● **REQUEST**
Return the whole listing, line for line, without the pictures in it.

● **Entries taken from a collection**
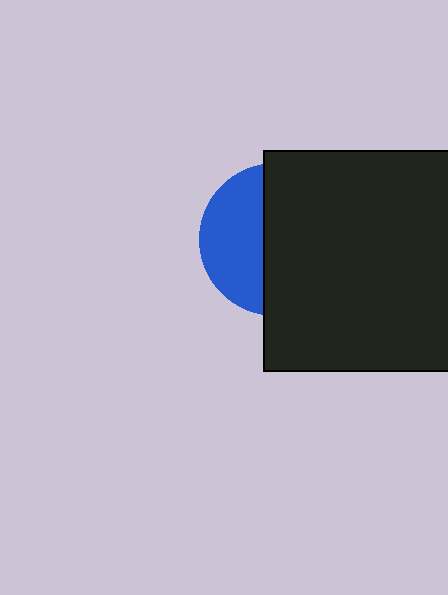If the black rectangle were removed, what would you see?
You would see the complete blue circle.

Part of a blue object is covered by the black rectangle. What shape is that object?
It is a circle.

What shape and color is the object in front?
The object in front is a black rectangle.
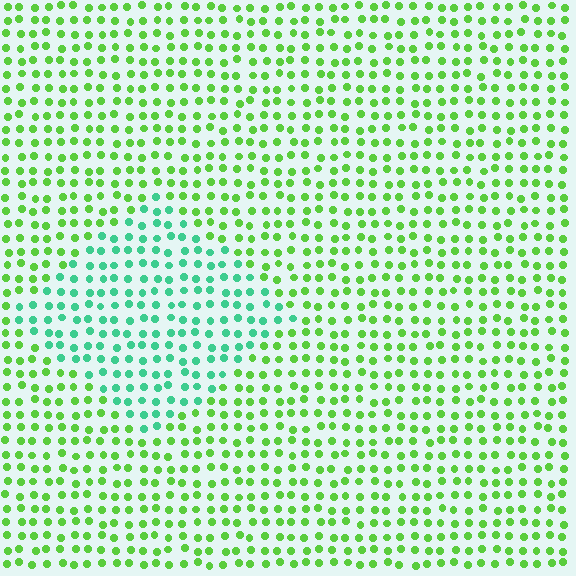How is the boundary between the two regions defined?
The boundary is defined purely by a slight shift in hue (about 46 degrees). Spacing, size, and orientation are identical on both sides.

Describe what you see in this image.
The image is filled with small lime elements in a uniform arrangement. A diamond-shaped region is visible where the elements are tinted to a slightly different hue, forming a subtle color boundary.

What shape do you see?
I see a diamond.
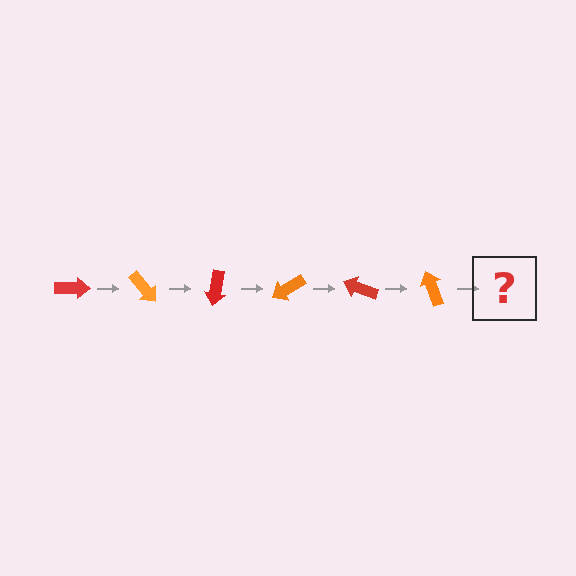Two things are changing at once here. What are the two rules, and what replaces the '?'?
The two rules are that it rotates 50 degrees clockwise each step and the color cycles through red and orange. The '?' should be a red arrow, rotated 300 degrees clockwise from the start.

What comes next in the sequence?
The next element should be a red arrow, rotated 300 degrees clockwise from the start.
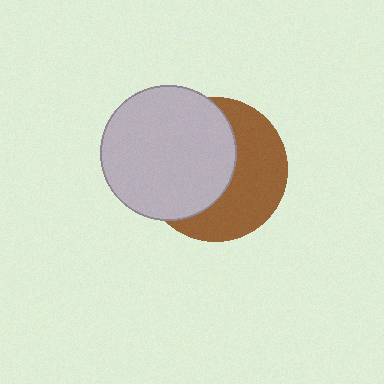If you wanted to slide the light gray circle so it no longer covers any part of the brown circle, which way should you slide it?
Slide it left — that is the most direct way to separate the two shapes.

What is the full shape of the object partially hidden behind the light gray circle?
The partially hidden object is a brown circle.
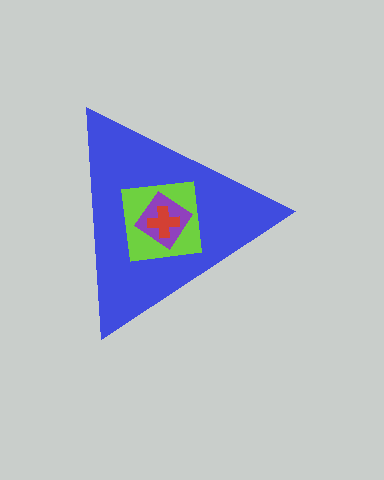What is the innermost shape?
The red cross.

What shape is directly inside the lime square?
The purple diamond.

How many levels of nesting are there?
4.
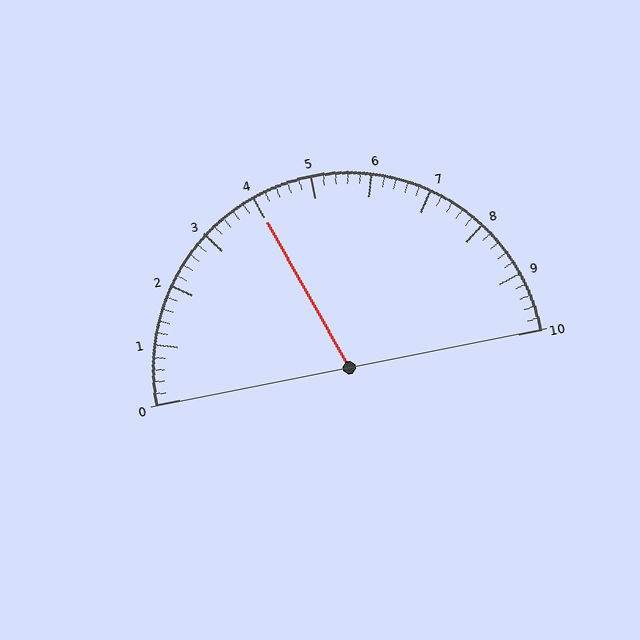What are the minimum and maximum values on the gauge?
The gauge ranges from 0 to 10.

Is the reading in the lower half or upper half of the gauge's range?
The reading is in the lower half of the range (0 to 10).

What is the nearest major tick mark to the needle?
The nearest major tick mark is 4.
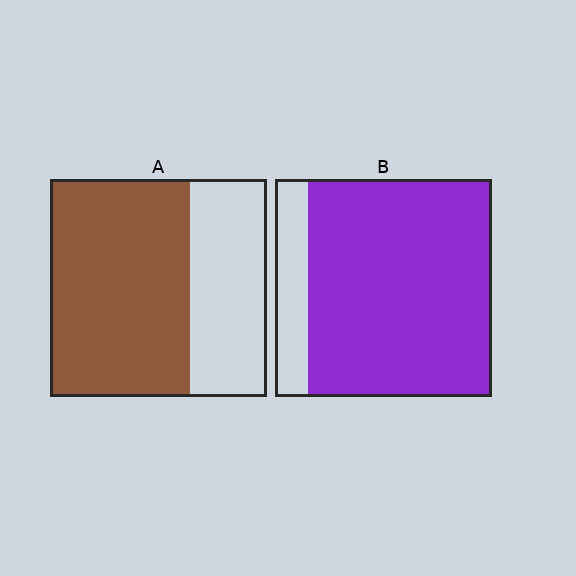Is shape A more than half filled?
Yes.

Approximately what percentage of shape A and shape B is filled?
A is approximately 65% and B is approximately 85%.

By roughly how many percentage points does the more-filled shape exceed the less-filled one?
By roughly 20 percentage points (B over A).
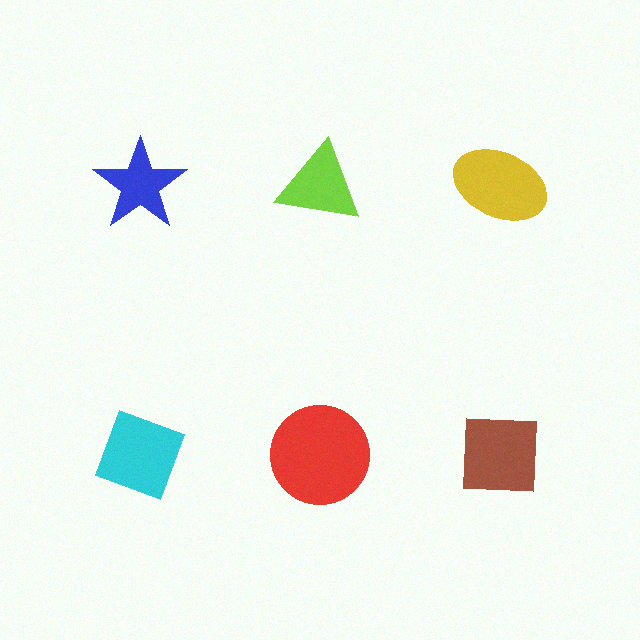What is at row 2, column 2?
A red circle.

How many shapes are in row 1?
3 shapes.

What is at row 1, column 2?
A lime triangle.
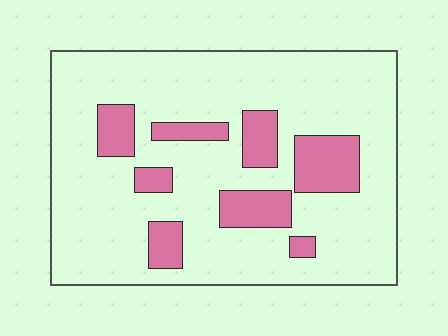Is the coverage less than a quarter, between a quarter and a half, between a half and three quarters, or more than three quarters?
Less than a quarter.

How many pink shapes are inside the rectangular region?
8.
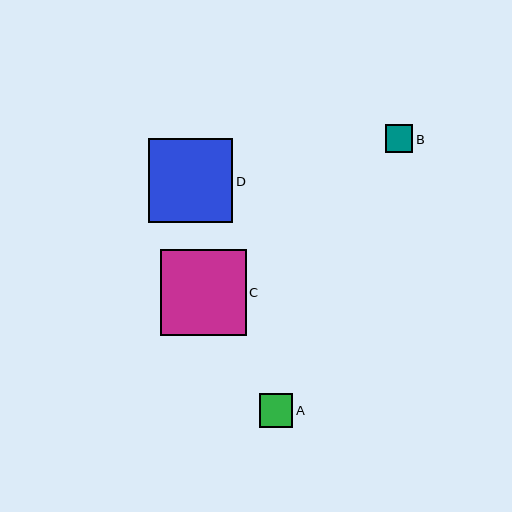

● **RESPONSE TO THE EXERCISE**
If the black rectangle were removed, what would you see?
You would see the complete blue circle.

Part of a blue object is covered by the black rectangle. What shape is that object?
It is a circle.

What shape and color is the object in front?
The object in front is a black rectangle.
How is the boundary between the two regions defined?
The boundary is defined purely by a slight shift in hue (about 46 degrees). Spacing, size, and orientation are identical on both sides.

Describe what you see in this image.
The image is filled with small lime elements in a uniform arrangement. A diamond-shaped region is visible where the elements are tinted to a slightly different hue, forming a subtle color boundary.

What shape do you see?
I see a diamond.
Two things are changing at once here. What are the two rules, and what replaces the '?'?
The two rules are that it rotates 50 degrees clockwise each step and the color cycles through red and orange. The '?' should be a red arrow, rotated 300 degrees clockwise from the start.

What comes next in the sequence?
The next element should be a red arrow, rotated 300 degrees clockwise from the start.
If you wanted to slide the light gray circle so it no longer covers any part of the brown circle, which way should you slide it?
Slide it left — that is the most direct way to separate the two shapes.

What is the full shape of the object partially hidden behind the light gray circle?
The partially hidden object is a brown circle.
What is the innermost shape?
The red cross.

What shape is directly inside the lime square?
The purple diamond.

How many levels of nesting are there?
4.
What are the minimum and maximum values on the gauge?
The gauge ranges from 0 to 10.

Is the reading in the lower half or upper half of the gauge's range?
The reading is in the lower half of the range (0 to 10).

What is the nearest major tick mark to the needle?
The nearest major tick mark is 4.
Is shape A more than half filled?
Yes.

Approximately what percentage of shape A and shape B is filled?
A is approximately 65% and B is approximately 85%.

By roughly how many percentage points does the more-filled shape exceed the less-filled one?
By roughly 20 percentage points (B over A).
What is at row 2, column 2?
A red circle.

How many shapes are in row 1?
3 shapes.

What is at row 1, column 2?
A lime triangle.
Is the coverage less than a quarter, between a quarter and a half, between a half and three quarters, or more than three quarters?
Less than a quarter.

How many pink shapes are inside the rectangular region?
8.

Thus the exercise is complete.